» **WORK INSTRUCTIONS**
Restate all of the entries exactly, dropping any pictures they hold.

━━━ RECORDS FOR PROCESSING ━━━

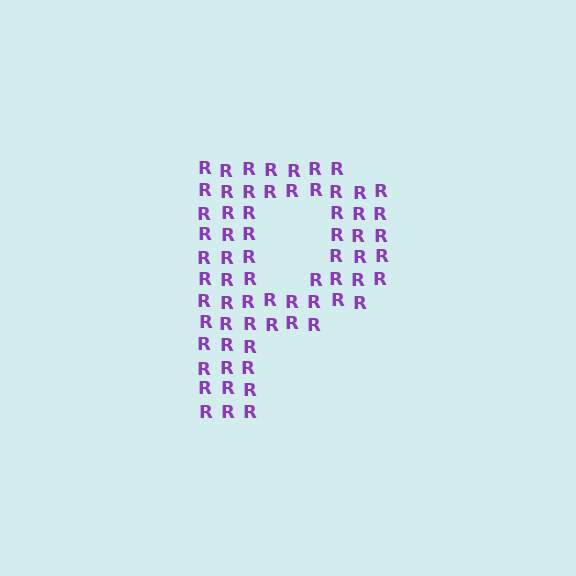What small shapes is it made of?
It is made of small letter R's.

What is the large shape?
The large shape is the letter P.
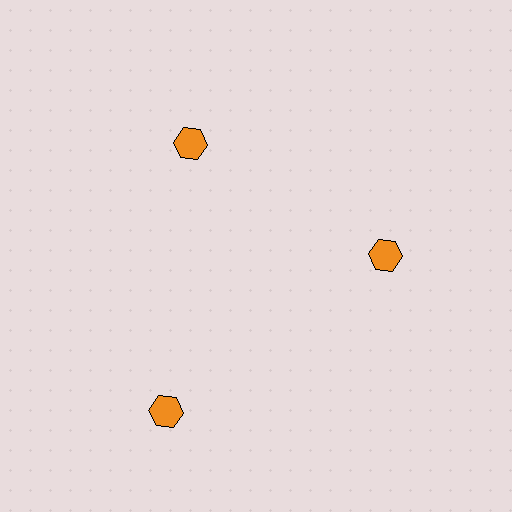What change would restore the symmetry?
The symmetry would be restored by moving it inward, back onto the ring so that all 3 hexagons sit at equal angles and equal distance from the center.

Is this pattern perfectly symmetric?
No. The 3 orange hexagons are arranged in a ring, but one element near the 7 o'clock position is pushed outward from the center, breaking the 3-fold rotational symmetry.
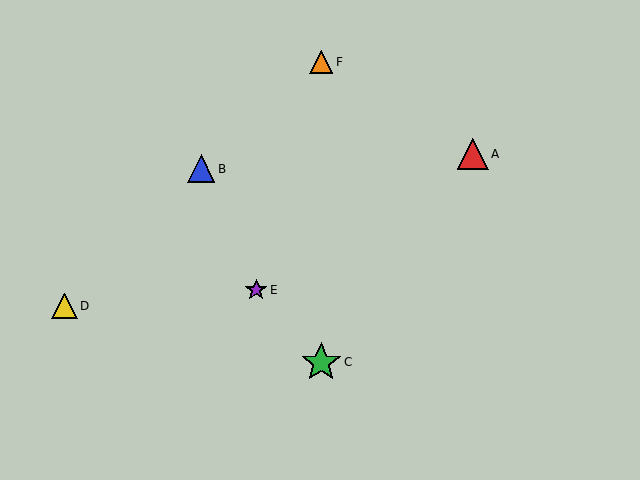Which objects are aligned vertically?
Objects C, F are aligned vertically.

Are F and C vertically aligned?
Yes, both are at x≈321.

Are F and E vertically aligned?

━━━

» **TASK OUTPUT**
What small shapes is it made of?
It is made of small letter R's.

What is the large shape?
The large shape is the letter P.
What change would restore the symmetry?
The symmetry would be restored by moving it inward, back onto the ring so that all 3 hexagons sit at equal angles and equal distance from the center.

Is this pattern perfectly symmetric?
No. The 3 orange hexagons are arranged in a ring, but one element near the 7 o'clock position is pushed outward from the center, breaking the 3-fold rotational symmetry.
Which objects are aligned vertically?
Objects C, F are aligned vertically.

Are F and C vertically aligned?
Yes, both are at x≈321.

Are F and E vertically aligned?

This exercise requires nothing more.